» **What is required**: After locating the line that contains "Is the temperature above or below 30°C?", quote it and all lines after it through the end of the entries, and nothing more. Pictures stay out.

» **Input rows**:
-- START --

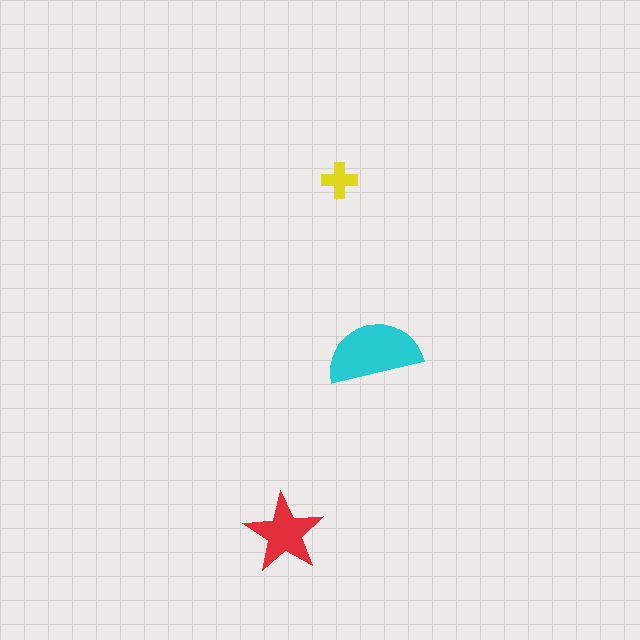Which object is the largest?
The cyan semicircle.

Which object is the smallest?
The yellow cross.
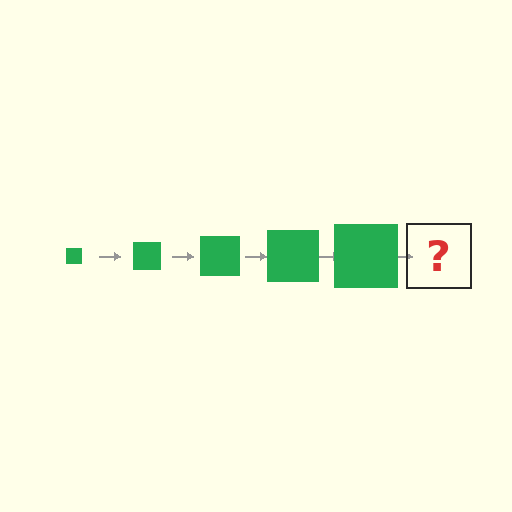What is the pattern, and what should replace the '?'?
The pattern is that the square gets progressively larger each step. The '?' should be a green square, larger than the previous one.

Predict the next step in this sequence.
The next step is a green square, larger than the previous one.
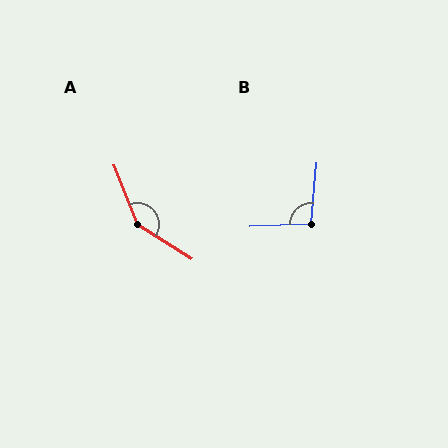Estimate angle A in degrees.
Approximately 143 degrees.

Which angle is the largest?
A, at approximately 143 degrees.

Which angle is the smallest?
B, at approximately 97 degrees.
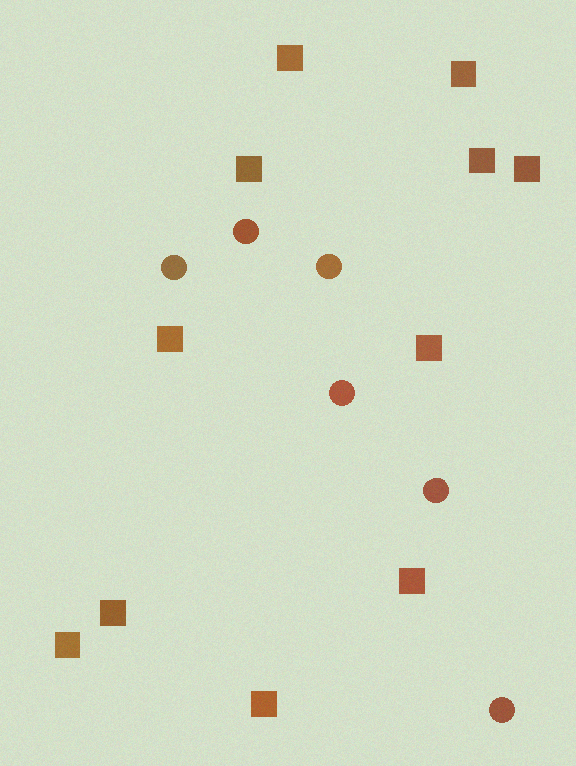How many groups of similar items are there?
There are 2 groups: one group of circles (6) and one group of squares (11).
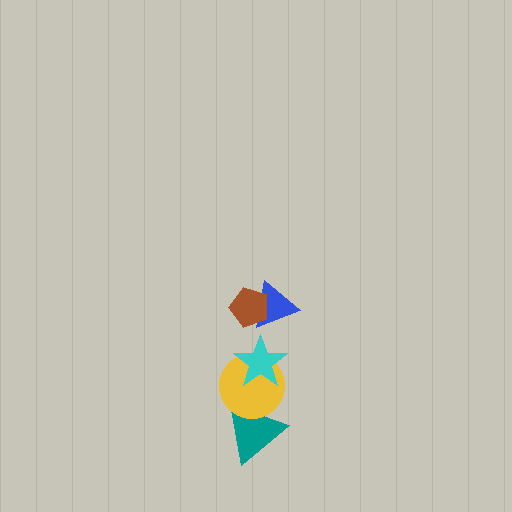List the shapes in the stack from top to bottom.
From top to bottom: the brown pentagon, the blue triangle, the cyan star, the yellow circle, the teal triangle.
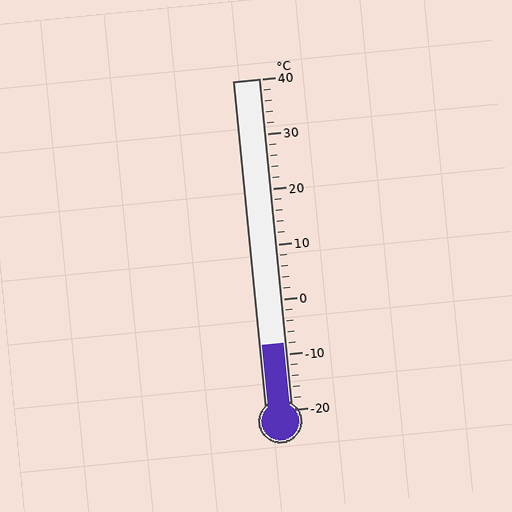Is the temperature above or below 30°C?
The temperature is below 30°C.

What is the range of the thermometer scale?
The thermometer scale ranges from -20°C to 40°C.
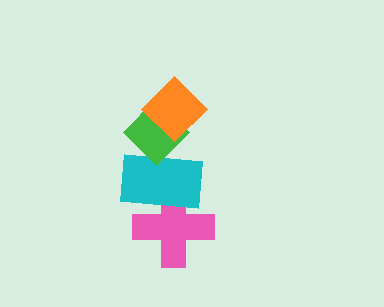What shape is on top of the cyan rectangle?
The green diamond is on top of the cyan rectangle.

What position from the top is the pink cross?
The pink cross is 4th from the top.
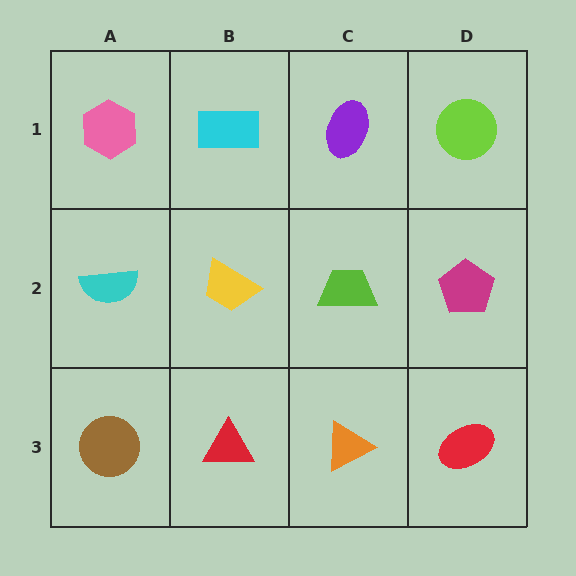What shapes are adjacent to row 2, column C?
A purple ellipse (row 1, column C), an orange triangle (row 3, column C), a yellow trapezoid (row 2, column B), a magenta pentagon (row 2, column D).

-- END --

» **Task solution**:
Is the temperature above or below 30°C?
The temperature is below 30°C.

What is the range of the thermometer scale?
The thermometer scale ranges from -20°C to 40°C.
What shape is on top of the cyan rectangle?
The green diamond is on top of the cyan rectangle.

What position from the top is the pink cross?
The pink cross is 4th from the top.
What shapes are adjacent to row 2, column C?
A purple ellipse (row 1, column C), an orange triangle (row 3, column C), a yellow trapezoid (row 2, column B), a magenta pentagon (row 2, column D).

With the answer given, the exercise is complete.